- Work to do
Return each line of the listing below, unchanged, and omit the images.
— Begin —
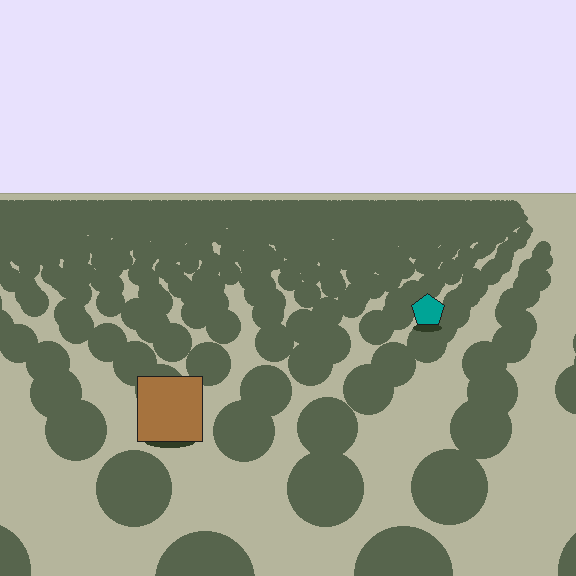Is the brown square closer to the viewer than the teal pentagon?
Yes. The brown square is closer — you can tell from the texture gradient: the ground texture is coarser near it.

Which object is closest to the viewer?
The brown square is closest. The texture marks near it are larger and more spread out.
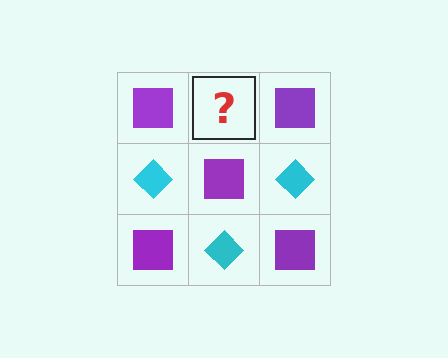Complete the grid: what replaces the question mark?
The question mark should be replaced with a cyan diamond.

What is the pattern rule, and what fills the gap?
The rule is that it alternates purple square and cyan diamond in a checkerboard pattern. The gap should be filled with a cyan diamond.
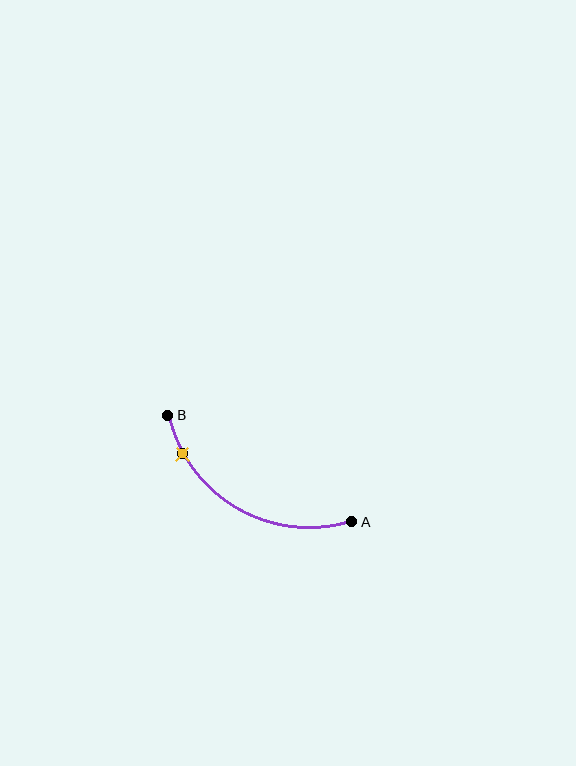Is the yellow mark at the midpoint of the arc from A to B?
No. The yellow mark lies on the arc but is closer to endpoint B. The arc midpoint would be at the point on the curve equidistant along the arc from both A and B.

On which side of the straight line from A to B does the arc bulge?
The arc bulges below the straight line connecting A and B.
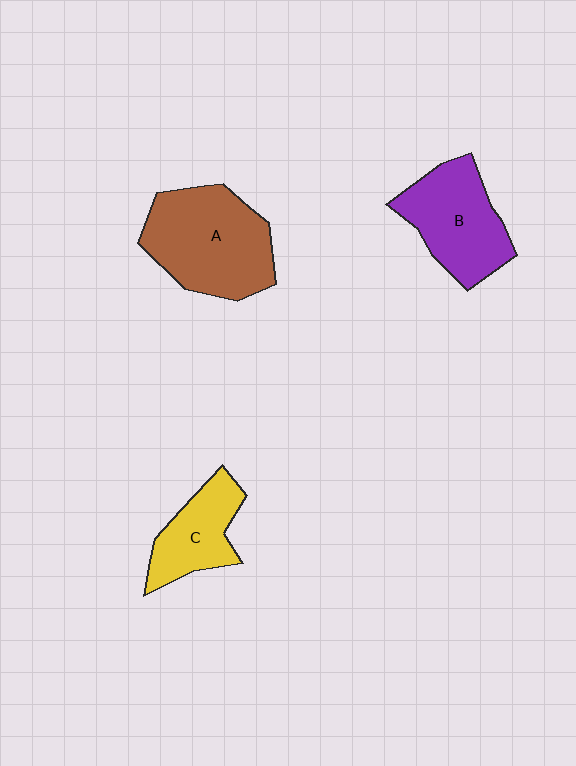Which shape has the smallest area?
Shape C (yellow).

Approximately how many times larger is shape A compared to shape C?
Approximately 1.8 times.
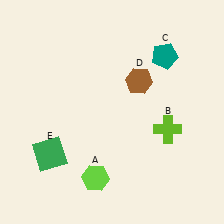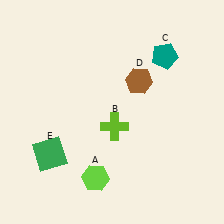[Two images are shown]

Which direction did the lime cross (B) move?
The lime cross (B) moved left.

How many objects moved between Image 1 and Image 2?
1 object moved between the two images.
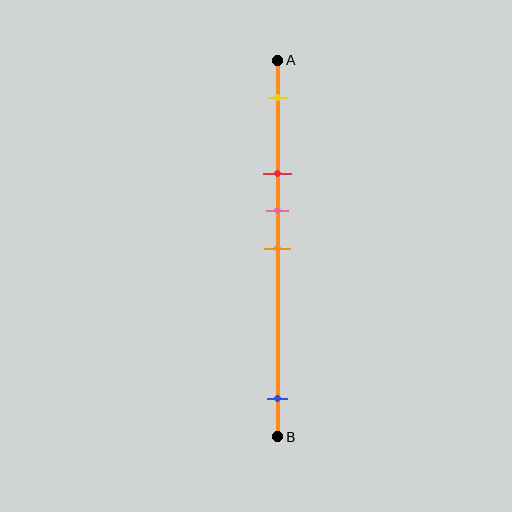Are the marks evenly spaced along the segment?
No, the marks are not evenly spaced.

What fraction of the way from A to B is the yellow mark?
The yellow mark is approximately 10% (0.1) of the way from A to B.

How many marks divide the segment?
There are 5 marks dividing the segment.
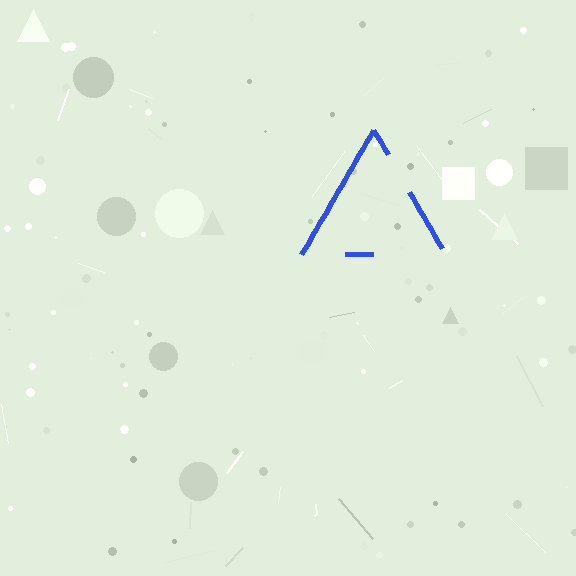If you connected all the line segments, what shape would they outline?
They would outline a triangle.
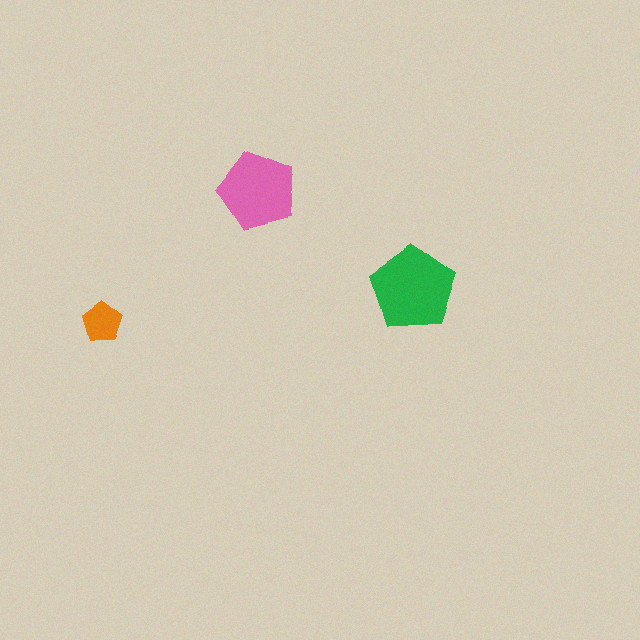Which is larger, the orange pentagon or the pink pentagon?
The pink one.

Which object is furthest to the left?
The orange pentagon is leftmost.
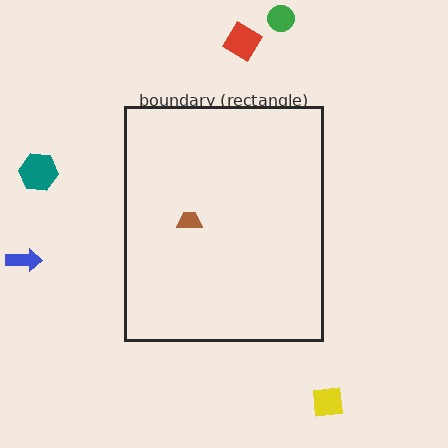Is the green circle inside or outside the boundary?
Outside.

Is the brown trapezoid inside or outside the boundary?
Inside.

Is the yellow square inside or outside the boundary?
Outside.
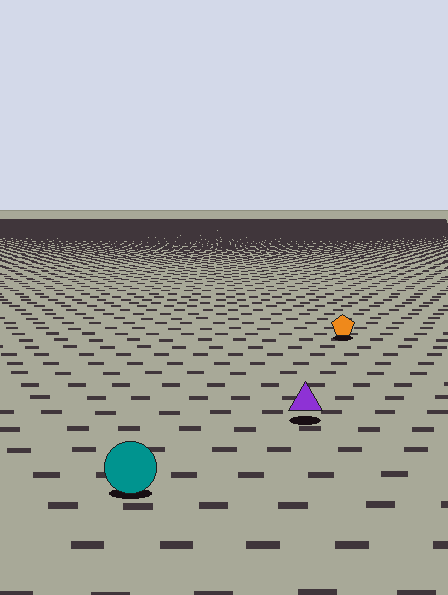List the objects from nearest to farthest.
From nearest to farthest: the teal circle, the purple triangle, the orange pentagon.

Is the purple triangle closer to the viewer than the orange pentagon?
Yes. The purple triangle is closer — you can tell from the texture gradient: the ground texture is coarser near it.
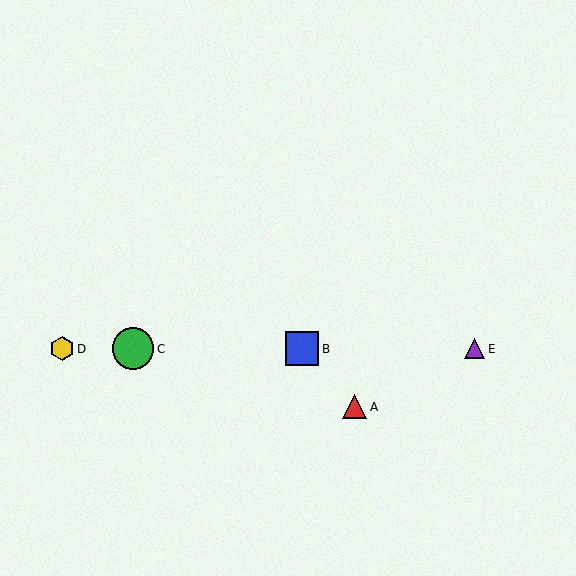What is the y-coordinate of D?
Object D is at y≈349.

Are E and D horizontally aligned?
Yes, both are at y≈349.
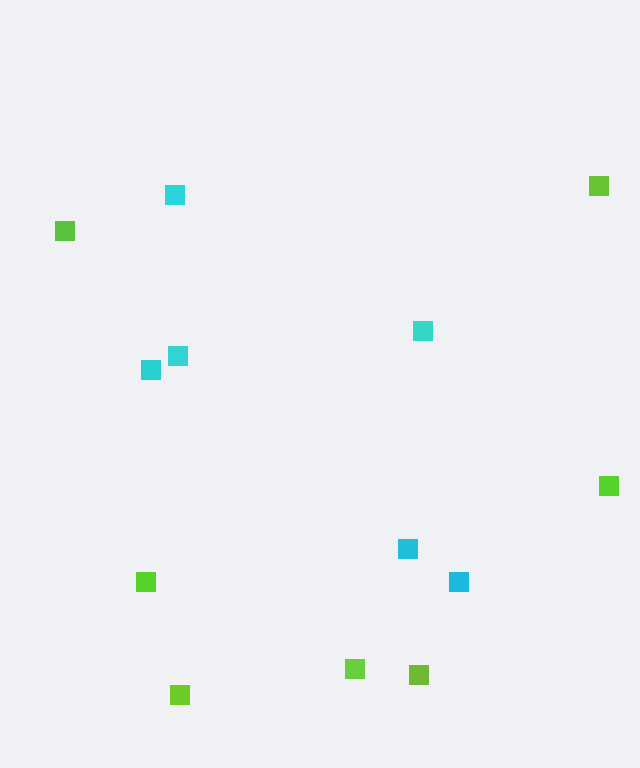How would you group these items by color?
There are 2 groups: one group of cyan squares (6) and one group of lime squares (7).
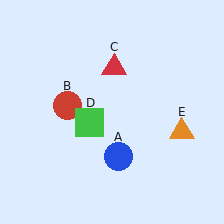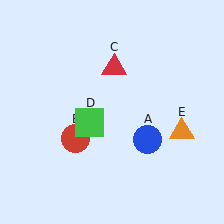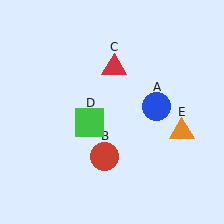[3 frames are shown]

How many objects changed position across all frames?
2 objects changed position: blue circle (object A), red circle (object B).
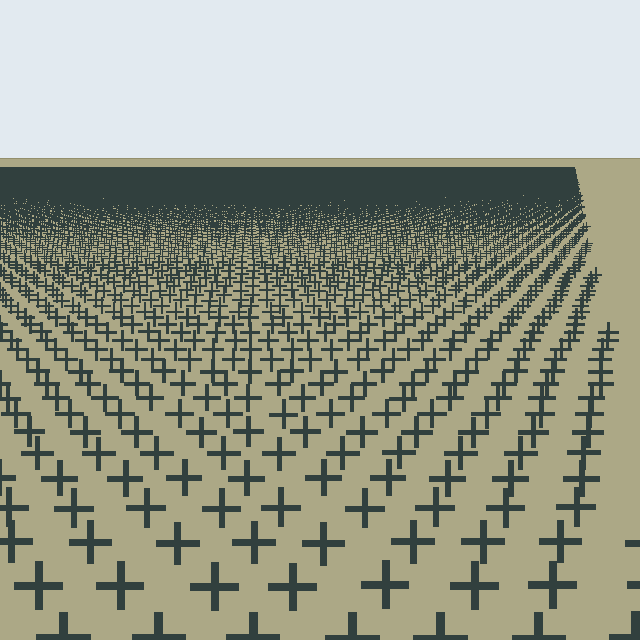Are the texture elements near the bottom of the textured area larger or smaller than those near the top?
Larger. Near the bottom, elements are closer to the viewer and appear at a bigger on-screen size.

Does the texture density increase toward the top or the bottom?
Density increases toward the top.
— End —
- Solved problem
Is the brown square closer to the viewer than the teal pentagon?
Yes. The brown square is closer — you can tell from the texture gradient: the ground texture is coarser near it.

Which object is closest to the viewer?
The brown square is closest. The texture marks near it are larger and more spread out.
Complete the grid: what replaces the question mark?
The question mark should be replaced with a cyan diamond.

What is the pattern rule, and what fills the gap?
The rule is that it alternates purple square and cyan diamond in a checkerboard pattern. The gap should be filled with a cyan diamond.
Is the yellow mark at the midpoint of the arc from A to B?
No. The yellow mark lies on the arc but is closer to endpoint B. The arc midpoint would be at the point on the curve equidistant along the arc from both A and B.

On which side of the straight line from A to B does the arc bulge?
The arc bulges below the straight line connecting A and B.
Which shape has the smallest area?
Shape C (yellow).

Approximately how many times larger is shape A compared to shape C?
Approximately 1.8 times.
[Two images are shown]

Which direction did the lime cross (B) move?
The lime cross (B) moved left.

How many objects moved between Image 1 and Image 2?
1 object moved between the two images.
Are the marks evenly spaced along the segment?
No, the marks are not evenly spaced.

What fraction of the way from A to B is the yellow mark?
The yellow mark is approximately 10% (0.1) of the way from A to B.

How many marks divide the segment?
There are 5 marks dividing the segment.
If you connected all the line segments, what shape would they outline?
They would outline a triangle.
Which is larger, the orange pentagon or the pink pentagon?
The pink one.

Which object is furthest to the left?
The orange pentagon is leftmost.
Is the green circle inside or outside the boundary?
Outside.

Is the brown trapezoid inside or outside the boundary?
Inside.

Is the yellow square inside or outside the boundary?
Outside.
List the objects from nearest to farthest.
From nearest to farthest: the teal circle, the purple triangle, the orange pentagon.

Is the purple triangle closer to the viewer than the orange pentagon?
Yes. The purple triangle is closer — you can tell from the texture gradient: the ground texture is coarser near it.
What is the y-coordinate of D?
Object D is at y≈349.

Are E and D horizontally aligned?
Yes, both are at y≈349.
How would you group these items by color?
There are 2 groups: one group of cyan squares (6) and one group of lime squares (7).
[3 frames are shown]

How many objects changed position across all frames?
2 objects changed position: blue circle (object A), red circle (object B).
Are the texture elements near the bottom of the textured area larger or smaller than those near the top?
Larger. Near the bottom, elements are closer to the viewer and appear at a bigger on-screen size.

Does the texture density increase toward the top or the bottom?
Density increases toward the top.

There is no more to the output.